AIM OF THE TASK: In the entries that follow, the first line to write out is the one containing "How many neighboring", and the last is the one containing "What is the interval". Reproduce that stretch exactly, with nothing before or after it.

- Opening Delimiter -

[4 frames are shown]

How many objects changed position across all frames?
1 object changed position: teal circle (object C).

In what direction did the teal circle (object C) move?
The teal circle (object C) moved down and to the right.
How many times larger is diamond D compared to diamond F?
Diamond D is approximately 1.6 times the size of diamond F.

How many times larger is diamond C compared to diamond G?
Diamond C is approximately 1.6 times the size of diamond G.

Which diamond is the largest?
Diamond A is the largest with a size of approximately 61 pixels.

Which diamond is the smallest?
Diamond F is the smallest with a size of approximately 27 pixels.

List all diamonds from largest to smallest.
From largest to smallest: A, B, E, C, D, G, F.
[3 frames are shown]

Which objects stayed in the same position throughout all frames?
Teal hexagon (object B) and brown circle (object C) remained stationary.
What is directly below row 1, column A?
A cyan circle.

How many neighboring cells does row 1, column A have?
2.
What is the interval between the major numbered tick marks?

- Closing Delimiter -
- Opening Delimiter -

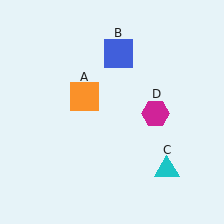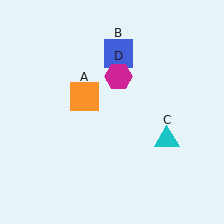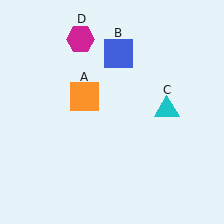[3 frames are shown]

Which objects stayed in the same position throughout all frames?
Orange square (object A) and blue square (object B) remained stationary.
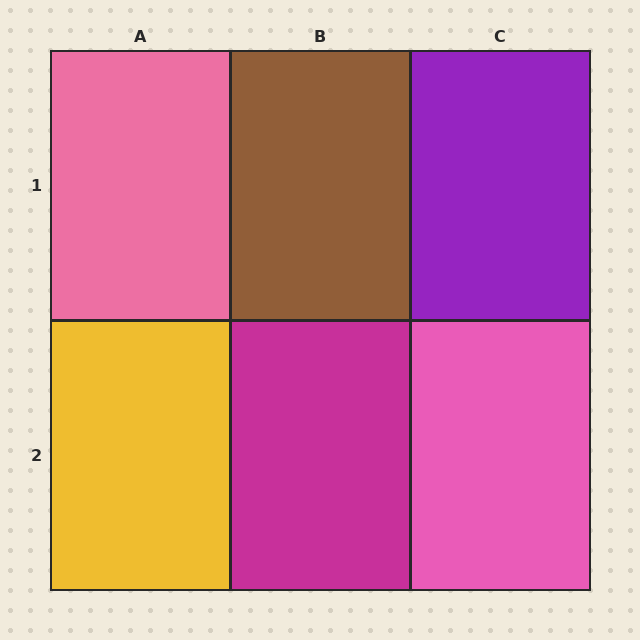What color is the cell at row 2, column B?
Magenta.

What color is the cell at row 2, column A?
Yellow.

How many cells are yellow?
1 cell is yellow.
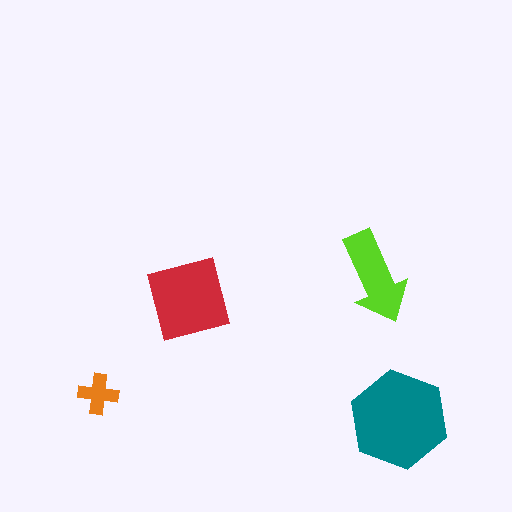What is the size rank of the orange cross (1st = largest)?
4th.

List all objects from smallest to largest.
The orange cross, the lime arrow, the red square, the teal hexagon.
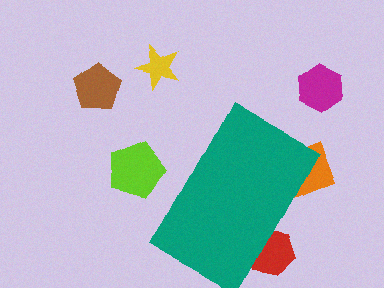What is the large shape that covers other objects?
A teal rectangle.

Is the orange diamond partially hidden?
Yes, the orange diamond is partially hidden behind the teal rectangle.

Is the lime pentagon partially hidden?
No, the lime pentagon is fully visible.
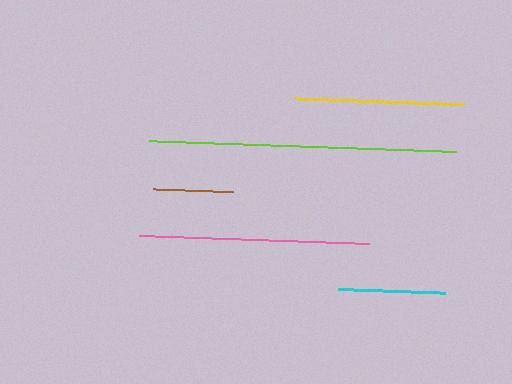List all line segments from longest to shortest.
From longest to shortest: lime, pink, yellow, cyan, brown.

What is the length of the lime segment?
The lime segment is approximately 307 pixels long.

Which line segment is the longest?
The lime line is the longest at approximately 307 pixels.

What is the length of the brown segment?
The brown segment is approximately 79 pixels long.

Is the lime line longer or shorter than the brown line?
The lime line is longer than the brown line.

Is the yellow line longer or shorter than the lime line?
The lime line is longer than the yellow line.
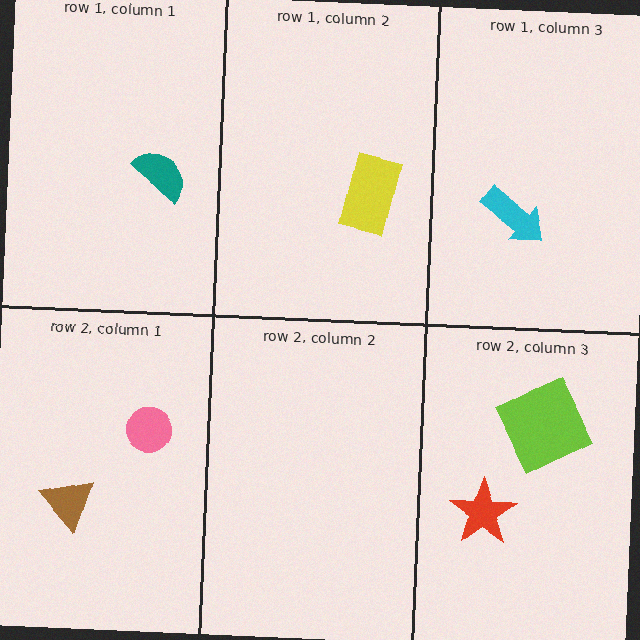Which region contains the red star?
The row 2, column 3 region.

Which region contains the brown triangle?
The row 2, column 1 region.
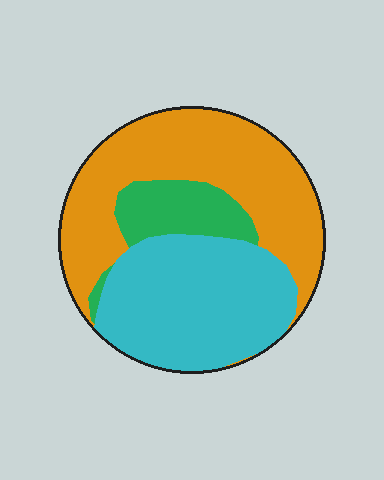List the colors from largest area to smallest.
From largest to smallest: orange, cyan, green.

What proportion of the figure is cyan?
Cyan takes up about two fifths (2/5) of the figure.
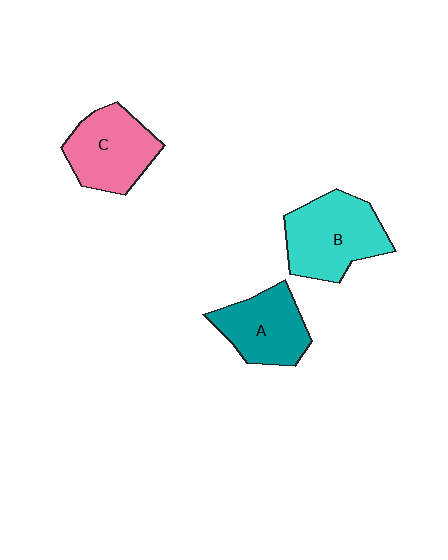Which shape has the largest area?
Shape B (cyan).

- Closing Delimiter -

WRITTEN SOLUTION:
How many neighboring cells does row 1, column A have?
2.
What is the interval between the major numbered tick marks?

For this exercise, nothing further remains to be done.